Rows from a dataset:
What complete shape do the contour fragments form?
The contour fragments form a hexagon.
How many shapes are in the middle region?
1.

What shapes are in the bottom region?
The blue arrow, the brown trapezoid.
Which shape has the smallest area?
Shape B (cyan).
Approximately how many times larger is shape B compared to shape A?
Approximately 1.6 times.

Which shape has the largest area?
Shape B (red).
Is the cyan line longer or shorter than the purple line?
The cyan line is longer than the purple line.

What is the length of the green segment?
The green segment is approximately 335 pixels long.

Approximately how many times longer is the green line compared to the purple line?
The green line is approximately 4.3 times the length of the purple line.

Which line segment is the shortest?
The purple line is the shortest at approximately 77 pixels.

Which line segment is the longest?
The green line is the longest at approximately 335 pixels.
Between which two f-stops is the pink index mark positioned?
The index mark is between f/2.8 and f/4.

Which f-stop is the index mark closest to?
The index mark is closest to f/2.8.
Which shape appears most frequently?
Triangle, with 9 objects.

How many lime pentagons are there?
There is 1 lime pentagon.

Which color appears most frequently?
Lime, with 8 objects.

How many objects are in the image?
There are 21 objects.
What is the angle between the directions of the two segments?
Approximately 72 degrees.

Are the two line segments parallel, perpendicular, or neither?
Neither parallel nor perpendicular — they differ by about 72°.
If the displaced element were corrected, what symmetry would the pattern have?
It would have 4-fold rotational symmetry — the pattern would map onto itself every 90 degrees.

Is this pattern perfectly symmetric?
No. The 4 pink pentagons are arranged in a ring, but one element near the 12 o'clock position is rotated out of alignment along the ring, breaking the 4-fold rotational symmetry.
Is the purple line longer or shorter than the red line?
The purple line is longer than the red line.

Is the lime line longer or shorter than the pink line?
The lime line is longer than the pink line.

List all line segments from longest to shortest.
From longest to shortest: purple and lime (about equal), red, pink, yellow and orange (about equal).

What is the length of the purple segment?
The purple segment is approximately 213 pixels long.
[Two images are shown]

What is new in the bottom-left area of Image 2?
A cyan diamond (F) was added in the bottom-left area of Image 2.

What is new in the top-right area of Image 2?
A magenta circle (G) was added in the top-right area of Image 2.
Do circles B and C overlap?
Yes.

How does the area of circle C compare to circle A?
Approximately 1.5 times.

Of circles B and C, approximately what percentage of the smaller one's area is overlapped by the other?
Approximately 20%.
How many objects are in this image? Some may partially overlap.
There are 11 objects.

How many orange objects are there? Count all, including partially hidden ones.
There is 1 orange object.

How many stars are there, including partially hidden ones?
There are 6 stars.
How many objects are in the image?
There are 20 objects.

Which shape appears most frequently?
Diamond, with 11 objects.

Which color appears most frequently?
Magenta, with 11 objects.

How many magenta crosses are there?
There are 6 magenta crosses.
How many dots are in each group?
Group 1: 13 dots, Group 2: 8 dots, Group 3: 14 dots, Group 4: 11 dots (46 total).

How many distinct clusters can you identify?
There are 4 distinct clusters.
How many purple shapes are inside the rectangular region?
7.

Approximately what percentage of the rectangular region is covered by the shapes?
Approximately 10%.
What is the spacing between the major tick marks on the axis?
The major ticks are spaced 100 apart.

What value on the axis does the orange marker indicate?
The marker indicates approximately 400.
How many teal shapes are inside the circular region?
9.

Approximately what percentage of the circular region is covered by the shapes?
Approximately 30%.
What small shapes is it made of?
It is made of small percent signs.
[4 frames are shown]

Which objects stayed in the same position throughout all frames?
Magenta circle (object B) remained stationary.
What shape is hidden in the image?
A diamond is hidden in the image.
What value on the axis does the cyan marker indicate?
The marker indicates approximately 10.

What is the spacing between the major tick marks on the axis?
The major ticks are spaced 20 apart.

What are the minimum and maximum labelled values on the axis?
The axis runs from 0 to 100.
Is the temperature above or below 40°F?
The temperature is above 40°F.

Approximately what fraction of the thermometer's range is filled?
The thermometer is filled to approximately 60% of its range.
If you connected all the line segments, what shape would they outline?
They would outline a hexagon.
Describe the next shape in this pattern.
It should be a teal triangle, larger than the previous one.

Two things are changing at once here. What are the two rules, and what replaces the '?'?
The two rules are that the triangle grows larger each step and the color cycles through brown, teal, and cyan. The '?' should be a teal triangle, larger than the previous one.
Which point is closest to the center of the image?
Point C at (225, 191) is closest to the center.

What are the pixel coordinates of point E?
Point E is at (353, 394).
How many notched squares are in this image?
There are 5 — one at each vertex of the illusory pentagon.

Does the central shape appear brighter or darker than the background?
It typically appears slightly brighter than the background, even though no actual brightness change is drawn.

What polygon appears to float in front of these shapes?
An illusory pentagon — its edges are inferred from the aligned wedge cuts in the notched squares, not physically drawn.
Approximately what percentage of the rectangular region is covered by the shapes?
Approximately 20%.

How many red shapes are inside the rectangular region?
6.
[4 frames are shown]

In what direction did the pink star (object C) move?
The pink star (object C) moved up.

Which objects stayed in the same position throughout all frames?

Exercise aim: Write out every entry word for word.

Final result:
What complete shape do the contour fragments form?
The contour fragments form a hexagon.
How many shapes are in the middle region?
1.

What shapes are in the bottom region?
The blue arrow, the brown trapezoid.
Which shape has the smallest area?
Shape B (cyan).
Approximately how many times larger is shape B compared to shape A?
Approximately 1.6 times.

Which shape has the largest area?
Shape B (red).
Is the cyan line longer or shorter than the purple line?
The cyan line is longer than the purple line.

What is the length of the green segment?
The green segment is approximately 335 pixels long.

Approximately how many times longer is the green line compared to the purple line?
The green line is approximately 4.3 times the length of the purple line.

Which line segment is the shortest?
The purple line is the shortest at approximately 77 pixels.

Which line segment is the longest?
The green line is the longest at approximately 335 pixels.
Between which two f-stops is the pink index mark positioned?
The index mark is between f/2.8 and f/4.

Which f-stop is the index mark closest to?
The index mark is closest to f/2.8.
Which shape appears most frequently?
Triangle, with 9 objects.

How many lime pentagons are there?
There is 1 lime pentagon.

Which color appears most frequently?
Lime, with 8 objects.

How many objects are in the image?
There are 21 objects.
What is the angle between the directions of the two segments?
Approximately 72 degrees.

Are the two line segments parallel, perpendicular, or neither?
Neither parallel nor perpendicular — they differ by about 72°.
If the displaced element were corrected, what symmetry would the pattern have?
It would have 4-fold rotational symmetry — the pattern would map onto itself every 90 degrees.

Is this pattern perfectly symmetric?
No. The 4 pink pentagons are arranged in a ring, but one element near the 12 o'clock position is rotated out of alignment along the ring, breaking the 4-fold rotational symmetry.
Is the purple line longer or shorter than the red line?
The purple line is longer than the red line.

Is the lime line longer or shorter than the pink line?
The lime line is longer than the pink line.

List all line segments from longest to shortest.
From longest to shortest: purple and lime (about equal), red, pink, yellow and orange (about equal).

What is the length of the purple segment?
The purple segment is approximately 213 pixels long.
[Two images are shown]

What is new in the bottom-left area of Image 2?
A cyan diamond (F) was added in the bottom-left area of Image 2.

What is new in the top-right area of Image 2?
A magenta circle (G) was added in the top-right area of Image 2.
Do circles B and C overlap?
Yes.

How does the area of circle C compare to circle A?
Approximately 1.5 times.

Of circles B and C, approximately what percentage of the smaller one's area is overlapped by the other?
Approximately 20%.
How many objects are in this image? Some may partially overlap.
There are 11 objects.

How many orange objects are there? Count all, including partially hidden ones.
There is 1 orange object.

How many stars are there, including partially hidden ones?
There are 6 stars.
How many objects are in the image?
There are 20 objects.

Which shape appears most frequently?
Diamond, with 11 objects.

Which color appears most frequently?
Magenta, with 11 objects.

How many magenta crosses are there?
There are 6 magenta crosses.
How many dots are in each group?
Group 1: 13 dots, Group 2: 8 dots, Group 3: 14 dots, Group 4: 11 dots (46 total).

How many distinct clusters can you identify?
There are 4 distinct clusters.
How many purple shapes are inside the rectangular region?
7.

Approximately what percentage of the rectangular region is covered by the shapes?
Approximately 10%.
What is the spacing between the major tick marks on the axis?
The major ticks are spaced 100 apart.

What value on the axis does the orange marker indicate?
The marker indicates approximately 400.
How many teal shapes are inside the circular region?
9.

Approximately what percentage of the circular region is covered by the shapes?
Approximately 30%.
What small shapes is it made of?
It is made of small percent signs.
[4 frames are shown]

Which objects stayed in the same position throughout all frames?
Magenta circle (object B) remained stationary.
What shape is hidden in the image?
A diamond is hidden in the image.
What value on the axis does the cyan marker indicate?
The marker indicates approximately 10.

What is the spacing between the major tick marks on the axis?
The major ticks are spaced 20 apart.

What are the minimum and maximum labelled values on the axis?
The axis runs from 0 to 100.
Is the temperature above or below 40°F?
The temperature is above 40°F.

Approximately what fraction of the thermometer's range is filled?
The thermometer is filled to approximately 60% of its range.
If you connected all the line segments, what shape would they outline?
They would outline a hexagon.
Describe the next shape in this pattern.
It should be a teal triangle, larger than the previous one.

Two things are changing at once here. What are the two rules, and what replaces the '?'?
The two rules are that the triangle grows larger each step and the color cycles through brown, teal, and cyan. The '?' should be a teal triangle, larger than the previous one.
Which point is closest to the center of the image?
Point C at (225, 191) is closest to the center.

What are the pixel coordinates of point E?
Point E is at (353, 394).
How many notched squares are in this image?
There are 5 — one at each vertex of the illusory pentagon.

Does the central shape appear brighter or darker than the background?
It typically appears slightly brighter than the background, even though no actual brightness change is drawn.

What polygon appears to float in front of these shapes?
An illusory pentagon — its edges are inferred from the aligned wedge cuts in the notched squares, not physically drawn.
Approximately what percentage of the rectangular region is covered by the shapes?
Approximately 20%.

How many red shapes are inside the rectangular region?
6.
[4 frames are shown]

In what direction did the pink star (object C) move?
The pink star (object C) moved up.

Which objects stayed in the same position throughout all frames?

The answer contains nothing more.